Problem details: Emit a verbatim copy of the lines running from the line with "How many objects are in this image?" through the end of the material below.

Records:
* * *
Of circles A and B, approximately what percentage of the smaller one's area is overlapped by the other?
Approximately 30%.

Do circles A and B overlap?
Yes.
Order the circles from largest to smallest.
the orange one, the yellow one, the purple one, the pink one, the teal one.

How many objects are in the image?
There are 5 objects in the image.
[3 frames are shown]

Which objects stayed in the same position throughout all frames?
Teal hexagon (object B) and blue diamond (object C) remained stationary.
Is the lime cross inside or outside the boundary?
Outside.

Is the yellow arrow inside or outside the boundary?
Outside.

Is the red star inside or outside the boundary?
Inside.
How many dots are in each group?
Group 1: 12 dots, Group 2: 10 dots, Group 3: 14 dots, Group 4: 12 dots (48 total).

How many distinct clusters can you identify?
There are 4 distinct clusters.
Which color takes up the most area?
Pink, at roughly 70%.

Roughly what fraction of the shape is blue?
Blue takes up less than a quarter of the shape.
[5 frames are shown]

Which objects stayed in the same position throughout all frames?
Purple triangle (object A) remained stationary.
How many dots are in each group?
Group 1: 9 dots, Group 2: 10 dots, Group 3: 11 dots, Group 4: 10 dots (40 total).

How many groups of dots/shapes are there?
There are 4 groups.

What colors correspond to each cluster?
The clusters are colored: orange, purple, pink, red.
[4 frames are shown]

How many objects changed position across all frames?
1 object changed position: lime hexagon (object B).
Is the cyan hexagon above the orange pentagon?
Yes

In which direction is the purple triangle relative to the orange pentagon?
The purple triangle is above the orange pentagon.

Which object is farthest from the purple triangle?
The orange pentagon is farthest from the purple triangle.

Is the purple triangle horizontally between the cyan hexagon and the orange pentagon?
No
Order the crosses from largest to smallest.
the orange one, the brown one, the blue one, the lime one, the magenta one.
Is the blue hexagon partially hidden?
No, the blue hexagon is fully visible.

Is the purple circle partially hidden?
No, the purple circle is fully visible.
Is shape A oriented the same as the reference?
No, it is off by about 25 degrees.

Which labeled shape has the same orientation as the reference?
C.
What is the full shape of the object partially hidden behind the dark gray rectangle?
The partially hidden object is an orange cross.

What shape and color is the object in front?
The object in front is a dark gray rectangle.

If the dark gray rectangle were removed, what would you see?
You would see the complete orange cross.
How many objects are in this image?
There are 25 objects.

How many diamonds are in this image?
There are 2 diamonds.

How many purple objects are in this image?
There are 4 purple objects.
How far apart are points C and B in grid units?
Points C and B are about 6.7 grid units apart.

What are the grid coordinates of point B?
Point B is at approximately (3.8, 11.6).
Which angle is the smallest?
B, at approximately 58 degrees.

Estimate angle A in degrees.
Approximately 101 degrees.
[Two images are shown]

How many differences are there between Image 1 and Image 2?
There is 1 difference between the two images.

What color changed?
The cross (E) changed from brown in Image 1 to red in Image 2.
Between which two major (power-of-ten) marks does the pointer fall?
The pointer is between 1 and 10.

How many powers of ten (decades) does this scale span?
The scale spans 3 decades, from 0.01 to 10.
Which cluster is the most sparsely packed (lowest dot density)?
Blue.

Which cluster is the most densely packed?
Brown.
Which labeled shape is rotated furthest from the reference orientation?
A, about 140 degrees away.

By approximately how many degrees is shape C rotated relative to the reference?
* * *
Result:
How many objects are in this image?
There are 25 objects.

How many diamonds are in this image?
There are 2 diamonds.

How many purple objects are in this image?
There are 4 purple objects.
How far apart are points C and B in grid units?
Points C and B are about 6.7 grid units apart.

What are the grid coordinates of point B?
Point B is at approximately (3.8, 11.6).
Which angle is the smallest?
B, at approximately 58 degrees.

Estimate angle A in degrees.
Approximately 101 degrees.
[Two images are shown]

How many differences are there between Image 1 and Image 2?
There is 1 difference between the two images.

What color changed?
The cross (E) changed from brown in Image 1 to red in Image 2.
Between which two major (power-of-ten) marks does the pointer fall?
The pointer is between 1 and 10.

How many powers of ten (decades) does this scale span?
The scale spans 3 decades, from 0.01 to 10.
Which cluster is the most sparsely packed (lowest dot density)?
Blue.

Which cluster is the most densely packed?
Brown.
Which labeled shape is rotated furthest from the reference orientation?
A, about 140 degrees away.

By approximately how many degrees is shape C rotated relative to the reference?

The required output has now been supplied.